**Written instruction**
Without the pictures, copy all the entries below exactly.

**Data provided**
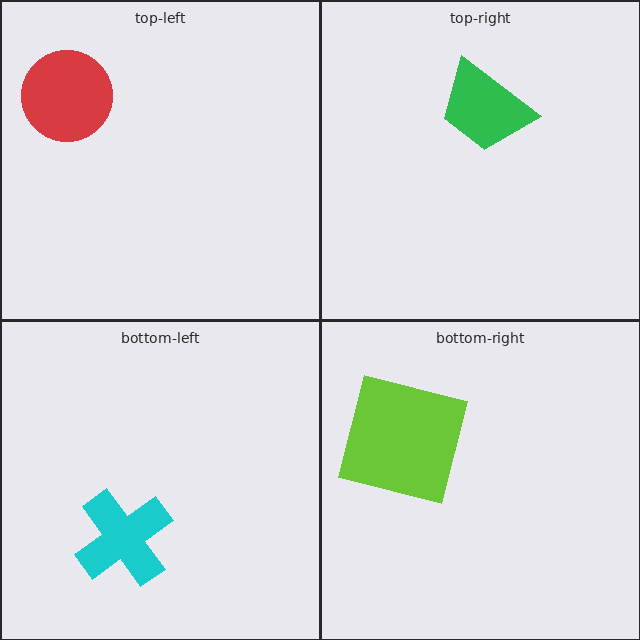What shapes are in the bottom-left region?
The cyan cross.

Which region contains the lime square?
The bottom-right region.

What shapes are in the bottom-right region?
The lime square.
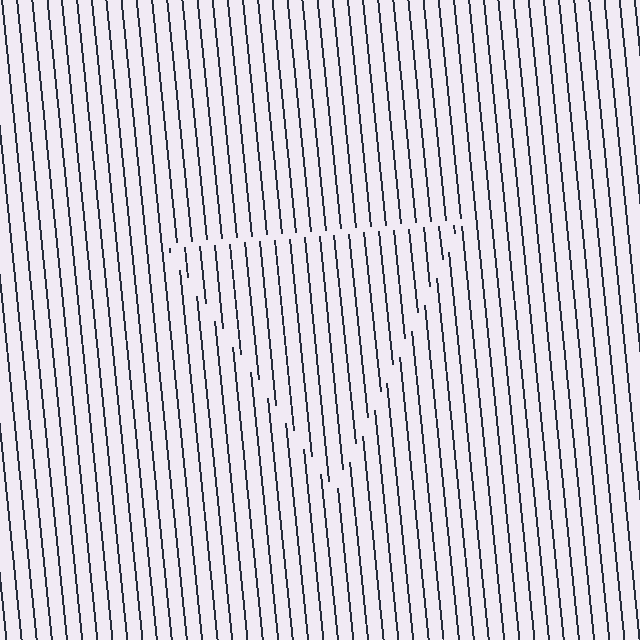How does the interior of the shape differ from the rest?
The interior of the shape contains the same grating, shifted by half a period — the contour is defined by the phase discontinuity where line-ends from the inner and outer gratings abut.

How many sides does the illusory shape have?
3 sides — the line-ends trace a triangle.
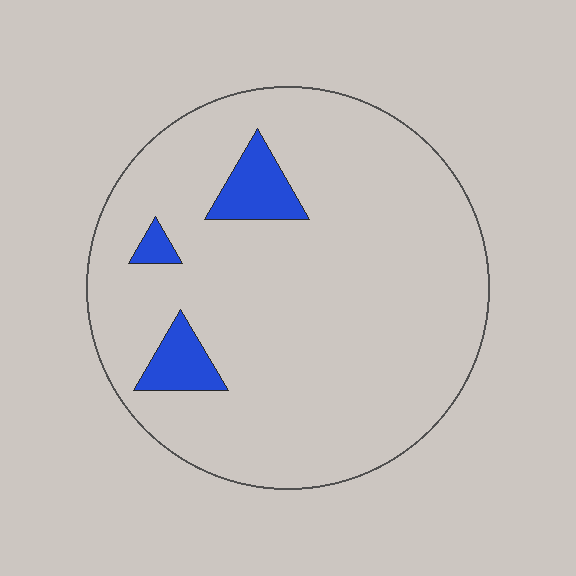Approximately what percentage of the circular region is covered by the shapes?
Approximately 10%.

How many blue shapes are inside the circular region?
3.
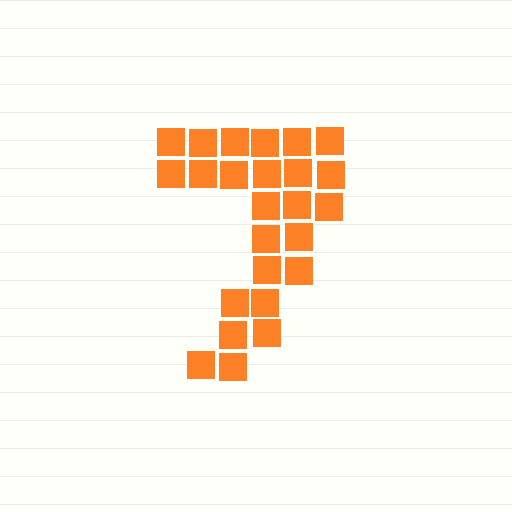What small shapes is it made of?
It is made of small squares.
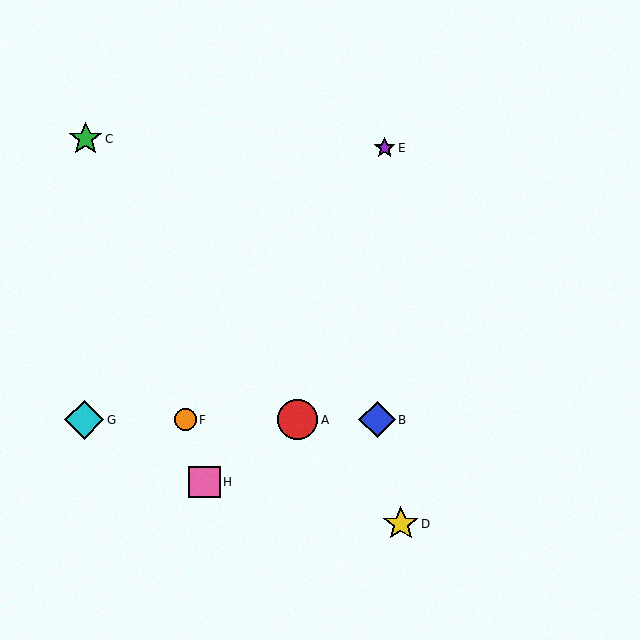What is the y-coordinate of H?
Object H is at y≈482.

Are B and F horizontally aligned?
Yes, both are at y≈420.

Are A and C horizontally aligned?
No, A is at y≈420 and C is at y≈139.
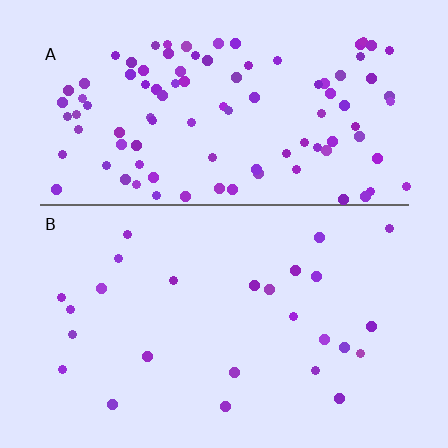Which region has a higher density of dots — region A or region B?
A (the top).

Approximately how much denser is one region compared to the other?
Approximately 3.9× — region A over region B.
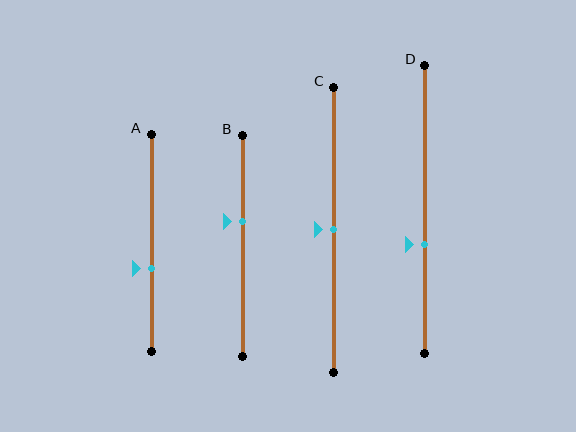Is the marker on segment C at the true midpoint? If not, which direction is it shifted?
Yes, the marker on segment C is at the true midpoint.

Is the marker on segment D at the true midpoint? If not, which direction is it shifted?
No, the marker on segment D is shifted downward by about 12% of the segment length.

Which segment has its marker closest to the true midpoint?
Segment C has its marker closest to the true midpoint.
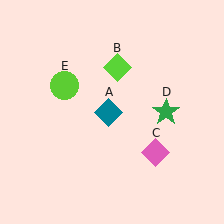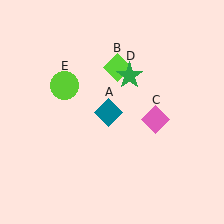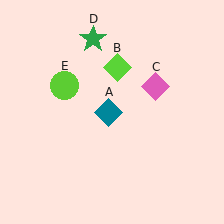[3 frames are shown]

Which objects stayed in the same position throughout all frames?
Teal diamond (object A) and lime diamond (object B) and lime circle (object E) remained stationary.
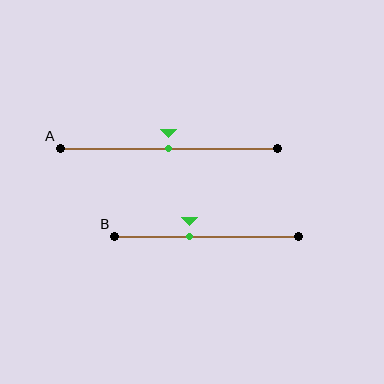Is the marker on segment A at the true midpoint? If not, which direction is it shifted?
Yes, the marker on segment A is at the true midpoint.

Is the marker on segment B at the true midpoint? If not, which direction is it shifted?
No, the marker on segment B is shifted to the left by about 9% of the segment length.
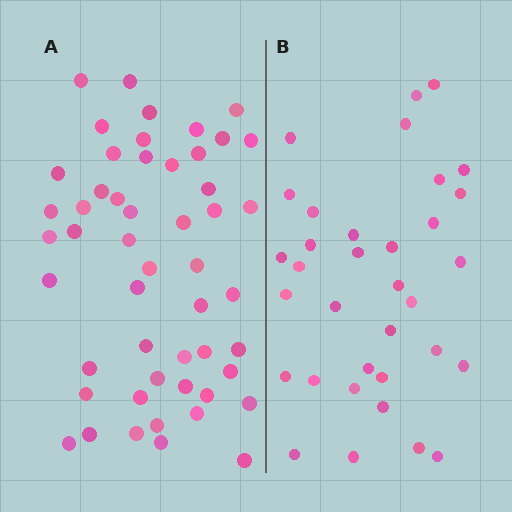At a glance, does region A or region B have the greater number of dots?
Region A (the left region) has more dots.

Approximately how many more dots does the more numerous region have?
Region A has approximately 15 more dots than region B.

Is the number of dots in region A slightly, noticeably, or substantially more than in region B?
Region A has substantially more. The ratio is roughly 1.5 to 1.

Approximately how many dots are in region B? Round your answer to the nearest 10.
About 30 dots. (The exact count is 34, which rounds to 30.)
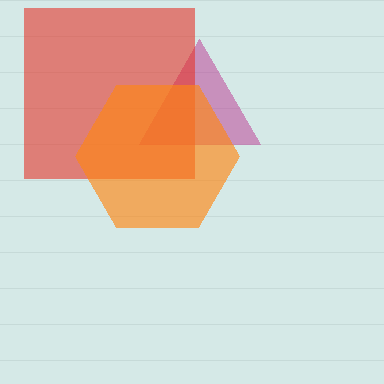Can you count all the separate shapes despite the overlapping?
Yes, there are 3 separate shapes.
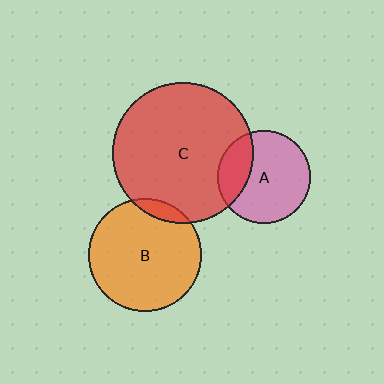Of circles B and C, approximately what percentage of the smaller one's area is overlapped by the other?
Approximately 10%.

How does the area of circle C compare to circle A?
Approximately 2.3 times.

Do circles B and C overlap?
Yes.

**Task solution**
What shapes are in the bottom-left region?
The cyan cross.

Which region contains the lime square?
The bottom-right region.

What shapes are in the bottom-right region?
The lime square.
How does the interior of the shape differ from the rest?
The interior of the shape contains the same grating, shifted by half a period — the contour is defined by the phase discontinuity where line-ends from the inner and outer gratings abut.

How many sides does the illusory shape have?
3 sides — the line-ends trace a triangle.
Approximately what percentage of the circular region is covered by the shapes?
Approximately 10%.

How many blue shapes are inside the circular region?
3.
What small shapes is it made of?
It is made of small squares.
What is the y-coordinate of H?
Object H is at y≈482.

Are B and F horizontally aligned?
Yes, both are at y≈420.

Are A and C horizontally aligned?
No, A is at y≈420 and C is at y≈139.
Which region has a higher density of dots — region A or region B?
A (the top).

Approximately how much denser is one region compared to the other?
Approximately 3.9× — region A over region B.
Is the marker on segment C at the true midpoint? If not, which direction is it shifted?
Yes, the marker on segment C is at the true midpoint.

Is the marker on segment D at the true midpoint? If not, which direction is it shifted?
No, the marker on segment D is shifted downward by about 12% of the segment length.

Which segment has its marker closest to the true midpoint?
Segment C has its marker closest to the true midpoint.
[3 frames are shown]

Which objects stayed in the same position throughout all frames?
Teal diamond (object A) and lime diamond (object B) and lime circle (object E) remained stationary.
Is the marker on segment A at the true midpoint? If not, which direction is it shifted?
Yes, the marker on segment A is at the true midpoint.

Is the marker on segment B at the true midpoint? If not, which direction is it shifted?
No, the marker on segment B is shifted to the left by about 9% of the segment length.
At a glance, does region A or region B have the greater number of dots?
Region A (the left region) has more dots.

Approximately how many more dots does the more numerous region have?
Region A has approximately 15 more dots than region B.

Is the number of dots in region A slightly, noticeably, or substantially more than in region B?
Region A has substantially more. The ratio is roughly 1.5 to 1.

Approximately how many dots are in region B? Round your answer to the nearest 10.
About 30 dots. (The exact count is 34, which rounds to 30.)
Can you count all the separate shapes despite the overlapping?
Yes, there are 3 separate shapes.
Of circles B and C, approximately what percentage of the smaller one's area is overlapped by the other?
Approximately 10%.

How does the area of circle C compare to circle A?
Approximately 2.3 times.

Do circles B and C overlap?
Yes.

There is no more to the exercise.